• Work to be completed:
Emit the exact text of every line from the line with "How many purple" to the line with "Which two adjacent", both ends included. No other output is expected.

• Records provided:

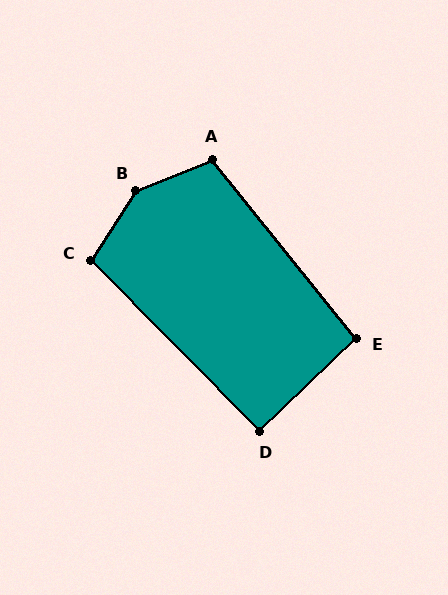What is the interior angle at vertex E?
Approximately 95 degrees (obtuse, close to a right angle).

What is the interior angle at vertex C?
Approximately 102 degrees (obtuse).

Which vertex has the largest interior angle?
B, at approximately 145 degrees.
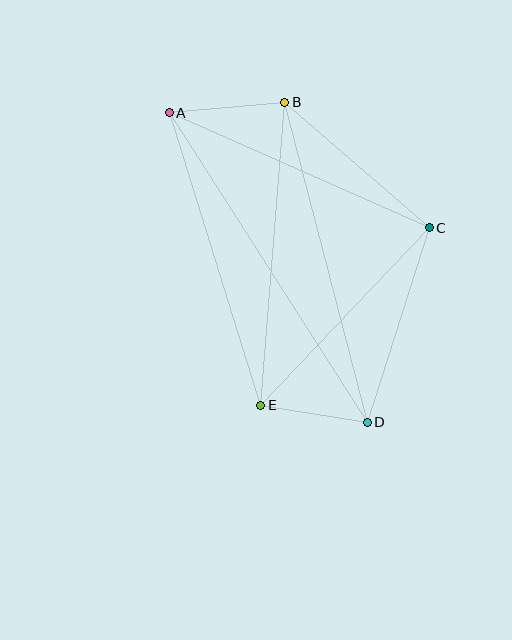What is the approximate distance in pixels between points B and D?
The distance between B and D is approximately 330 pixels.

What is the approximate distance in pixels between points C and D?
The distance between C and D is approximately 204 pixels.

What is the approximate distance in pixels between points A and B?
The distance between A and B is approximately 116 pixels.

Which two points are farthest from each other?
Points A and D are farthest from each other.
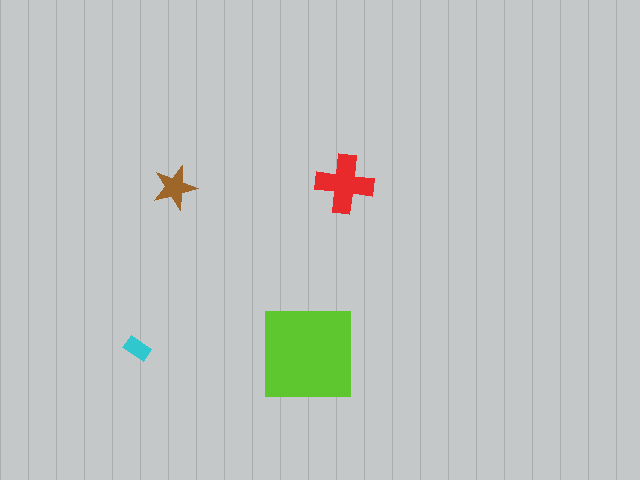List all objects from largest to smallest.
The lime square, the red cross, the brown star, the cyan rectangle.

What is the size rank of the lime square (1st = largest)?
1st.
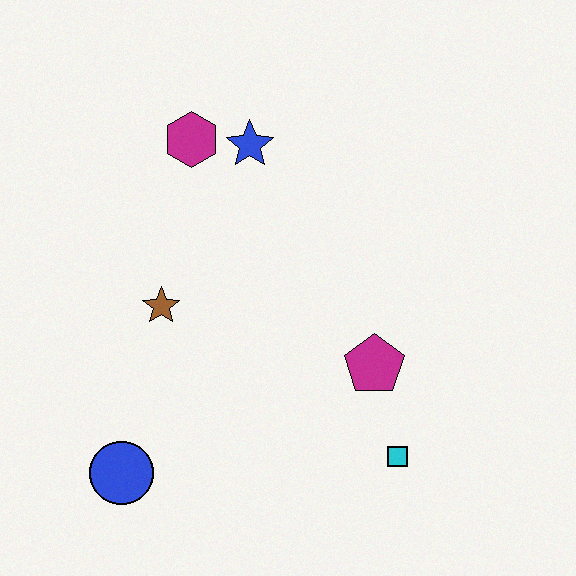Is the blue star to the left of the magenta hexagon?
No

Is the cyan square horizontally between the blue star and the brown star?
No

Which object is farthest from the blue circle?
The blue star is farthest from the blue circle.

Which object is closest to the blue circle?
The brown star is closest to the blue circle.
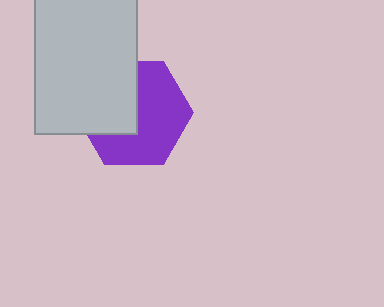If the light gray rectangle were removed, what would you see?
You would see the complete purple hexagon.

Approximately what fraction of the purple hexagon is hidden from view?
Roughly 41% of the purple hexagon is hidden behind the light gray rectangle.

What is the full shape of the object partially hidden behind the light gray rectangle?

--

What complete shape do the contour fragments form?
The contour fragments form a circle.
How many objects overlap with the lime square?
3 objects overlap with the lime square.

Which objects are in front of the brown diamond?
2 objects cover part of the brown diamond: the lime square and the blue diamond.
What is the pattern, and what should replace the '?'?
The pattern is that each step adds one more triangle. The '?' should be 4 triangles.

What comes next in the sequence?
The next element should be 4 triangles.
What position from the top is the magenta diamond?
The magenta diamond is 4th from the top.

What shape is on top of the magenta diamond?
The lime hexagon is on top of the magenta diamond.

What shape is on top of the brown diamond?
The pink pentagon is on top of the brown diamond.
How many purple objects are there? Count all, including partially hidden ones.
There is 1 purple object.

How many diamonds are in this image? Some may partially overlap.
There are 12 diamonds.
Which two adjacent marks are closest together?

• Result for this exercise:
How many purple objects are there? Count all, including partially hidden ones.
There is 1 purple object.

How many diamonds are in this image? Some may partially overlap.
There are 12 diamonds.
Which two adjacent marks are closest together?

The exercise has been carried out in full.